# YOUR GOAL
Your output should be the records below, word for word and picture-free.

+--

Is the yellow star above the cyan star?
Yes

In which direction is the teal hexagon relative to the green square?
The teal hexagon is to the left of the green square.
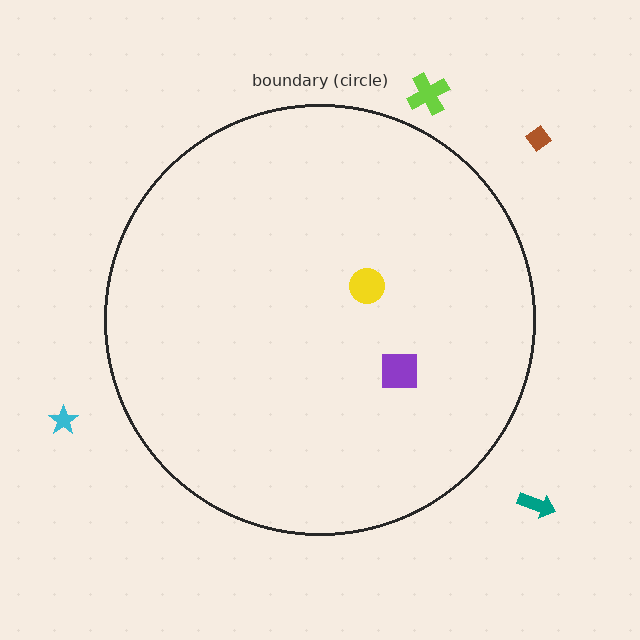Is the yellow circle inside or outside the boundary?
Inside.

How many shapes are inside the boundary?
2 inside, 4 outside.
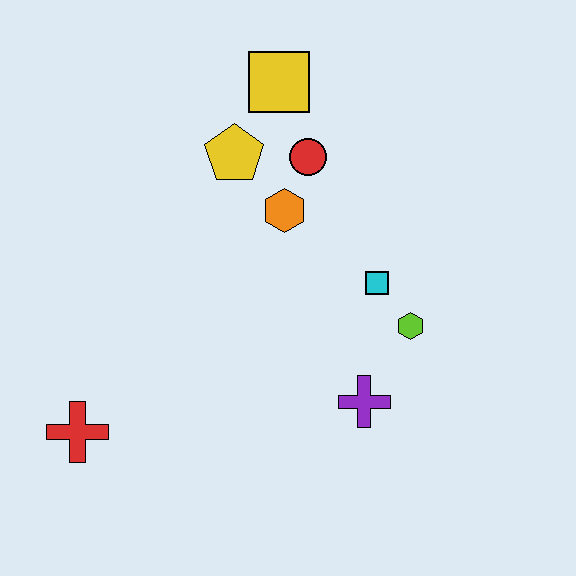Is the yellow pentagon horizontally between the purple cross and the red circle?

+--

# REPLY
Is the yellow star above the cyan star?
Yes

In which direction is the teal hexagon relative to the green square?
The teal hexagon is to the left of the green square.
Is the yellow circle inside or outside the boundary?
Inside.

How many shapes are inside the boundary?
2 inside, 4 outside.
Is the yellow pentagon horizontally between the purple cross and the red circle?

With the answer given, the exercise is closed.